'''

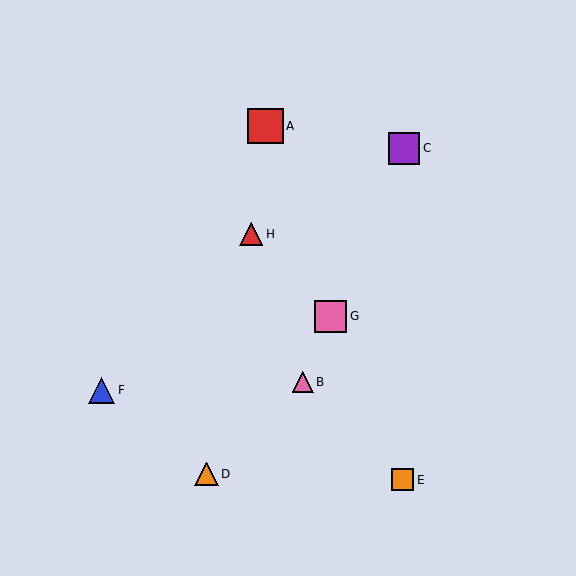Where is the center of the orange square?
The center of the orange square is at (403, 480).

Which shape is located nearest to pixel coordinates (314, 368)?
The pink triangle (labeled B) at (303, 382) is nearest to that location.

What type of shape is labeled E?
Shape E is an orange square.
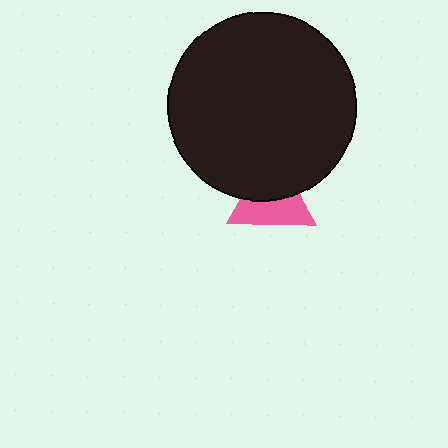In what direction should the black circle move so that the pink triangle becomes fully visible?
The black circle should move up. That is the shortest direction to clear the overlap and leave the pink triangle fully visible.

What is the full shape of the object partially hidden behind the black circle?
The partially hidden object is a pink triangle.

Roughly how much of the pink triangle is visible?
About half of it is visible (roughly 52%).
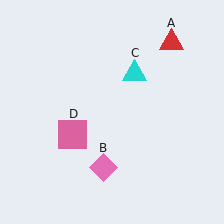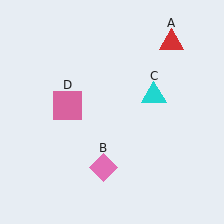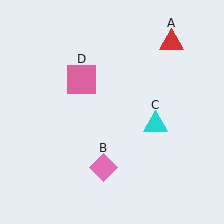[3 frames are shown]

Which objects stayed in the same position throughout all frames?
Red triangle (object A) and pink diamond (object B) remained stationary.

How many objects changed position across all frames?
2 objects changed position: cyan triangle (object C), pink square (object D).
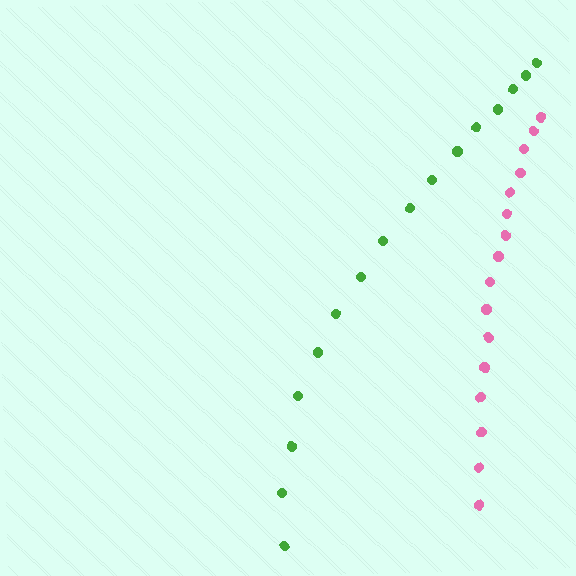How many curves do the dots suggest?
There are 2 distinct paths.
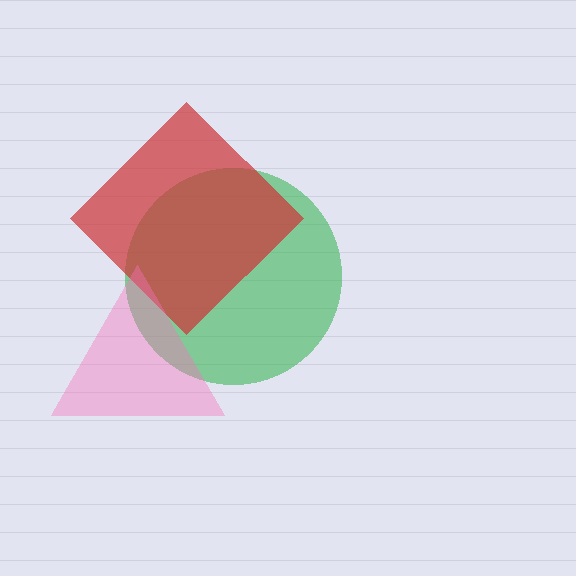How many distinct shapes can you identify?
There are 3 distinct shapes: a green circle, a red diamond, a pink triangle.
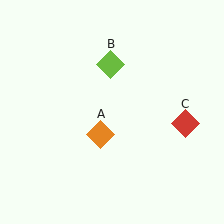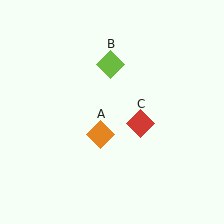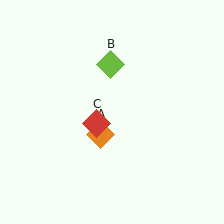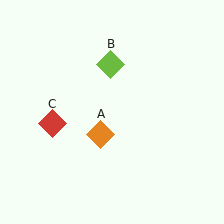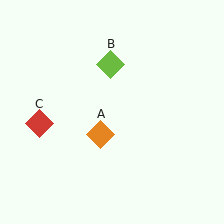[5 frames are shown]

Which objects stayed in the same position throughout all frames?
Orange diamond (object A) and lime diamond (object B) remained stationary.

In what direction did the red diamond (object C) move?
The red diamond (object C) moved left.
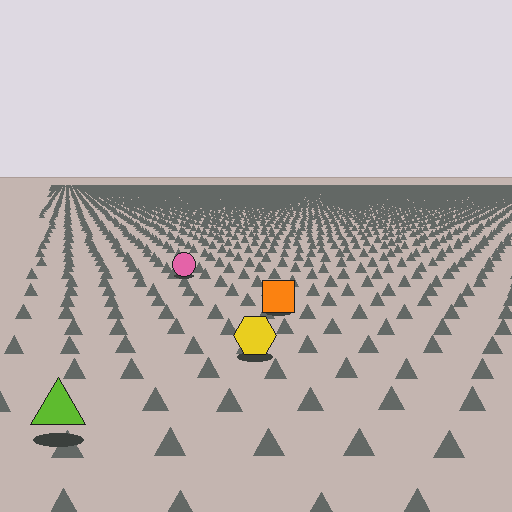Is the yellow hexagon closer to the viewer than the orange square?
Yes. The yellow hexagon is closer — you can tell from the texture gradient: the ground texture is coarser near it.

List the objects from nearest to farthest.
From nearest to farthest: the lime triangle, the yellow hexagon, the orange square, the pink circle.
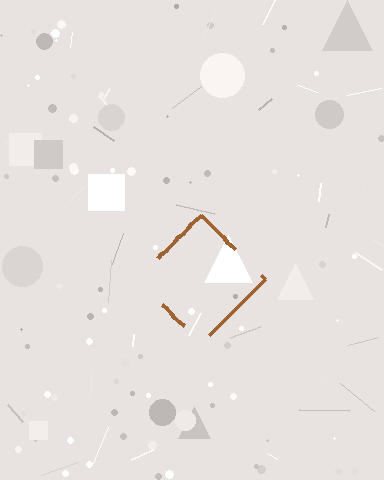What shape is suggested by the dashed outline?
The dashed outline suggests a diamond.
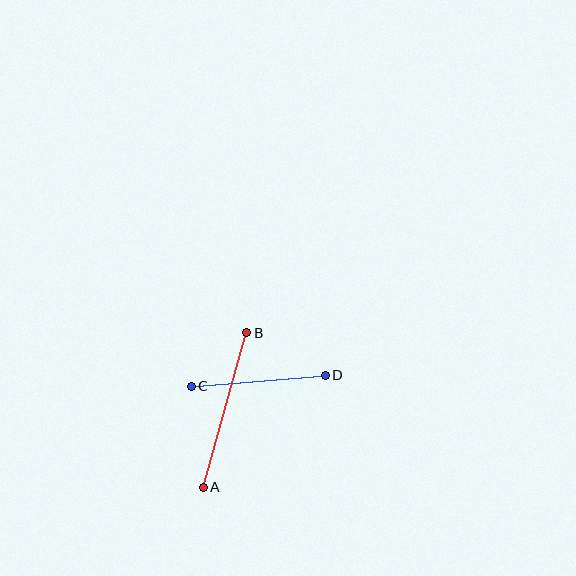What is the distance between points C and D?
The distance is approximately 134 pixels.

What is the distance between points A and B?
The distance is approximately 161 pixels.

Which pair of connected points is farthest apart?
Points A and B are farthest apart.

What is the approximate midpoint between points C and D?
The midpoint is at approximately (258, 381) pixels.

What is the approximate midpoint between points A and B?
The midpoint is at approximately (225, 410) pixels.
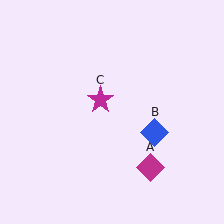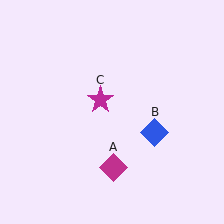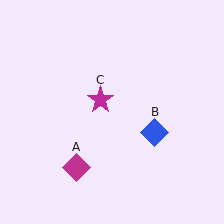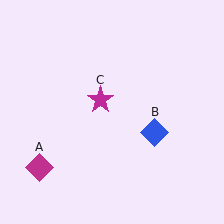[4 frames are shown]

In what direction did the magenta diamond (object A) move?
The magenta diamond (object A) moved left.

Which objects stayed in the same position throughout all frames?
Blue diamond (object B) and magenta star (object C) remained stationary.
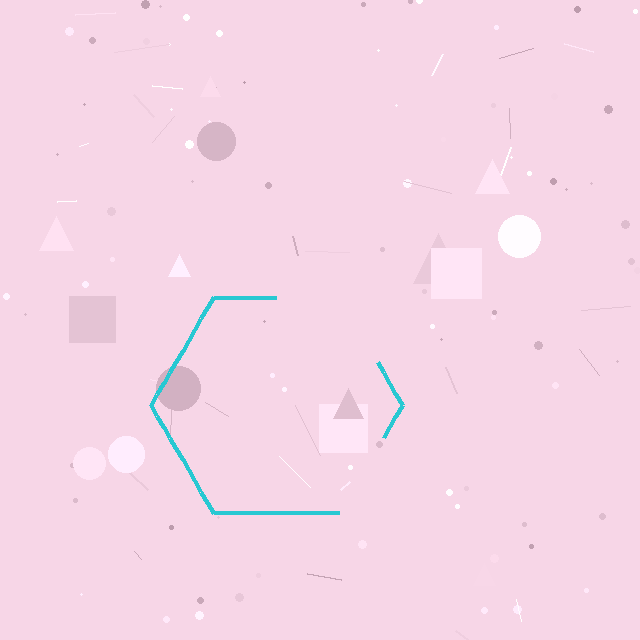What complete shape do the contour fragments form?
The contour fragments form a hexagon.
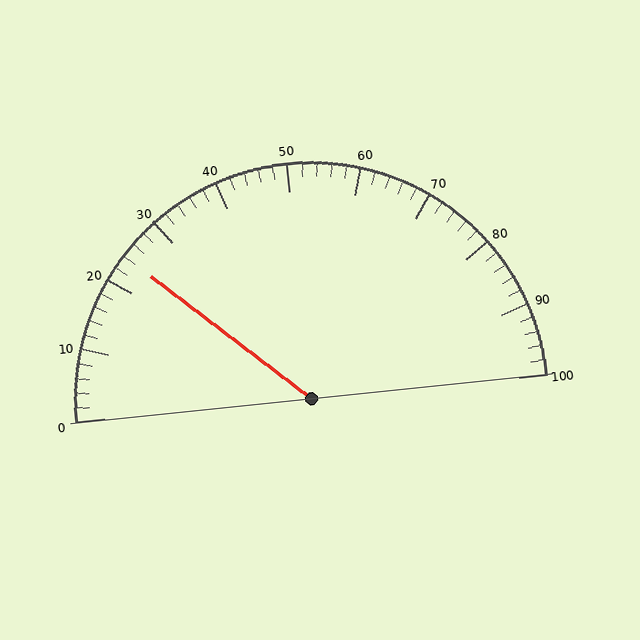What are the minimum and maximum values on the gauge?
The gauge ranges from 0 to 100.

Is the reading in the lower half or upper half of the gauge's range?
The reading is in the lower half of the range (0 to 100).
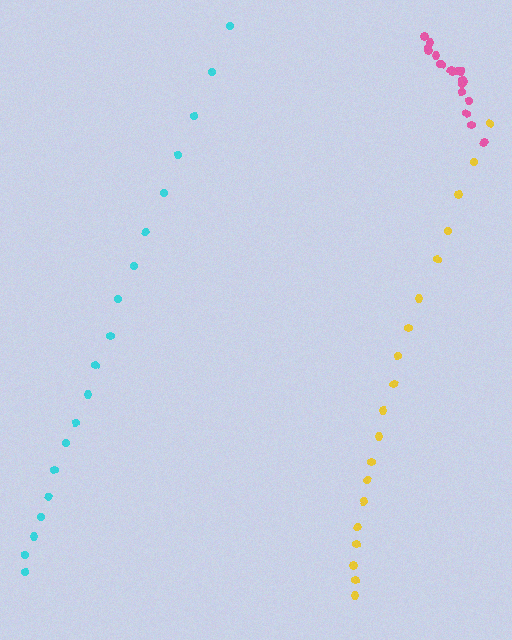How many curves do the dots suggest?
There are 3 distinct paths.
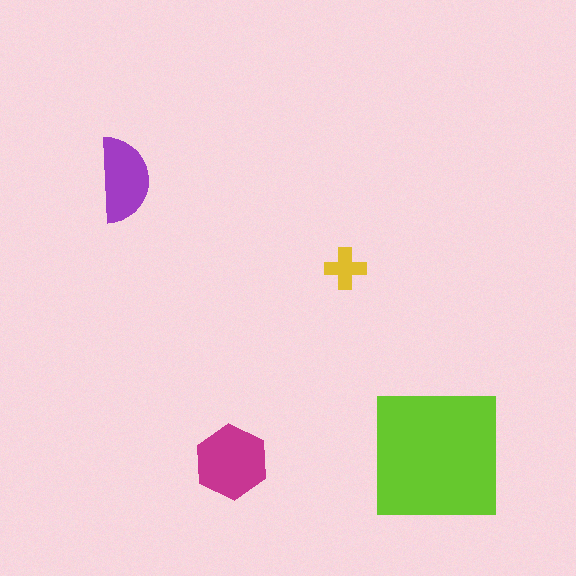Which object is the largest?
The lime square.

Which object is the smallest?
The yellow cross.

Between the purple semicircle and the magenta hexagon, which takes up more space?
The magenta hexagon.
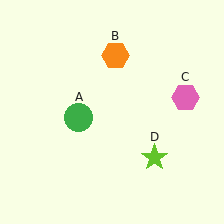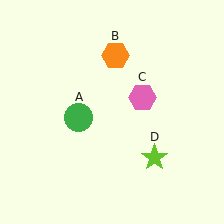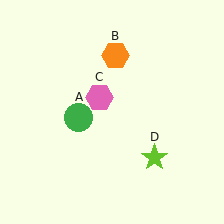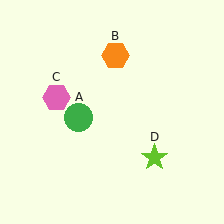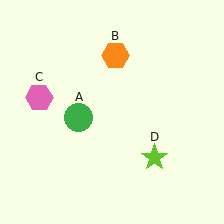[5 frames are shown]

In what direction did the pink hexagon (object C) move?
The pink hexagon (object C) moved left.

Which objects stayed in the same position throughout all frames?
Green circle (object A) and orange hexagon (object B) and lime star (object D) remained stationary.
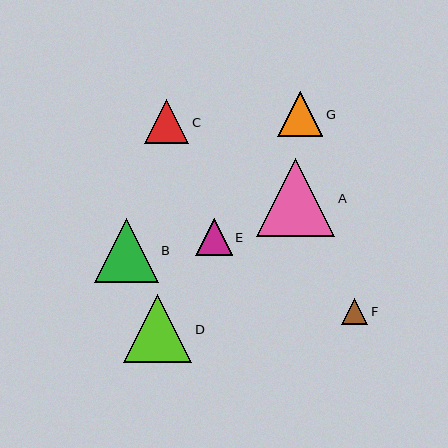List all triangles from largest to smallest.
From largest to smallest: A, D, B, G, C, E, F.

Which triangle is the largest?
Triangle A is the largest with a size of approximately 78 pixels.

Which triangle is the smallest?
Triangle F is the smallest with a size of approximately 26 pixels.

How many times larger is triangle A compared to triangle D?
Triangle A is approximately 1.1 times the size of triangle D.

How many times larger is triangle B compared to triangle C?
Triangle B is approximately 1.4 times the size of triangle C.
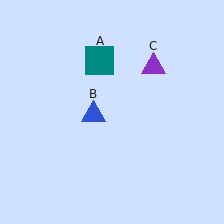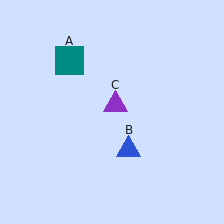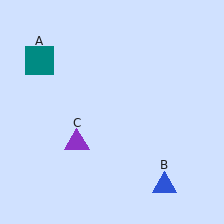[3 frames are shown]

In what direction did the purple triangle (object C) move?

'''

Repeat the material above verbatim. Leave the pictures behind.

## OUTPUT OF THE EXERCISE:
Where is the center of the orange square?
The center of the orange square is at (403, 480).

Which shape is located nearest to pixel coordinates (314, 368)?
The pink triangle (labeled B) at (303, 382) is nearest to that location.

What type of shape is labeled E?
Shape E is an orange square.
In what direction should the black circle move so that the pink triangle becomes fully visible?
The black circle should move up. That is the shortest direction to clear the overlap and leave the pink triangle fully visible.

What is the full shape of the object partially hidden behind the black circle?
The partially hidden object is a pink triangle.

Roughly how much of the pink triangle is visible?
About half of it is visible (roughly 52%).
[3 frames are shown]

Which objects stayed in the same position throughout all frames?
Red triangle (object A) and pink diamond (object B) remained stationary.

How many objects changed position across all frames?
2 objects changed position: cyan triangle (object C), pink square (object D).
How many curves do the dots suggest?
There are 2 distinct paths.
How many distinct shapes can you identify?
There are 3 distinct shapes: a green circle, a red diamond, a pink triangle.
[5 frames are shown]

Which objects stayed in the same position throughout all frames?
Orange diamond (object A) and lime diamond (object B) remained stationary.

In what direction did the red diamond (object C) move?
The red diamond (object C) moved left.
Is the yellow hexagon closer to the viewer than the orange square?
Yes. The yellow hexagon is closer — you can tell from the texture gradient: the ground texture is coarser near it.

List the objects from nearest to farthest.
From nearest to farthest: the lime triangle, the yellow hexagon, the orange square, the pink circle.
What shape is suggested by the dashed outline?
The dashed outline suggests a diamond.
What is the distance between points C and D?
The distance is approximately 134 pixels.

What is the distance between points A and B?
The distance is approximately 161 pixels.

Which pair of connected points is farthest apart?
Points A and B are farthest apart.

What is the approximate midpoint between points C and D?
The midpoint is at approximately (258, 381) pixels.

What is the approximate midpoint between points A and B?
The midpoint is at approximately (225, 410) pixels.
[4 frames are shown]

In what direction did the magenta diamond (object A) move?
The magenta diamond (object A) moved left.

Which objects stayed in the same position throughout all frames?
Blue diamond (object B) and magenta star (object C) remained stationary.
What complete shape do the contour fragments form?
The contour fragments form a hexagon.
What are the minimum and maximum values on the gauge?
The gauge ranges from 0 to 100.

Is the reading in the lower half or upper half of the gauge's range?
The reading is in the lower half of the range (0 to 100).
How many curves do the dots suggest?
There are 3 distinct paths.
Which object is the largest?
The lime square.

Which object is the smallest?
The yellow cross.

Between the purple semicircle and the magenta hexagon, which takes up more space?
The magenta hexagon.
[5 frames are shown]

In what direction did the pink hexagon (object C) move?
The pink hexagon (object C) moved left.

Which objects stayed in the same position throughout all frames?
Green circle (object A) and orange hexagon (object B) and lime star (object D) remained stationary.
List all triangles from largest to smallest.
From largest to smallest: A, D, B, G, C, E, F.

Which triangle is the largest?
Triangle A is the largest with a size of approximately 78 pixels.

Which triangle is the smallest?
Triangle F is the smallest with a size of approximately 26 pixels.

How many times larger is triangle A compared to triangle D?
Triangle A is approximately 1.1 times the size of triangle D.

How many times larger is triangle B compared to triangle C?
Triangle B is approximately 1.4 times the size of triangle C.
[3 frames are shown]

In what direction did the purple triangle (object C) move?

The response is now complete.